_What is being asked_.
Nothing should be output except the lines from the one containing "Roughly how much" through the one containing "[3 frames are shown]", both ends included, each repeated exactly.

#### Extracted data ####

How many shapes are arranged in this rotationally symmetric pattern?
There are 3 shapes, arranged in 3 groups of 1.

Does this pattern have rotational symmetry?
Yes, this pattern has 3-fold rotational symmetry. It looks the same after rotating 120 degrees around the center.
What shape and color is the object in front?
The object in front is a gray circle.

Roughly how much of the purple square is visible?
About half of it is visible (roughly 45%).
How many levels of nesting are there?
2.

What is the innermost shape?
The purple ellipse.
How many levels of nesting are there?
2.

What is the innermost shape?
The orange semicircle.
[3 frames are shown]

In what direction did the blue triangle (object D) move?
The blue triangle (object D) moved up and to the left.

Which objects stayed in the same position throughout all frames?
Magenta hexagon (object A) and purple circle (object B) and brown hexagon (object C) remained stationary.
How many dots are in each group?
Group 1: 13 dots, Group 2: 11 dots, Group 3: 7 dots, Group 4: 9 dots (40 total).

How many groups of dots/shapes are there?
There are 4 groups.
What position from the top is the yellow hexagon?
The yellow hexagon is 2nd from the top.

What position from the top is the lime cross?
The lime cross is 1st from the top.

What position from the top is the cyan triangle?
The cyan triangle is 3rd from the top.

####

_Answer_.
Roughly how much of the purple square is visible?
About half of it is visible (roughly 45%).
How many levels of nesting are there?
2.

What is the innermost shape?
The purple ellipse.
How many levels of nesting are there?
2.

What is the innermost shape?
The orange semicircle.
[3 frames are shown]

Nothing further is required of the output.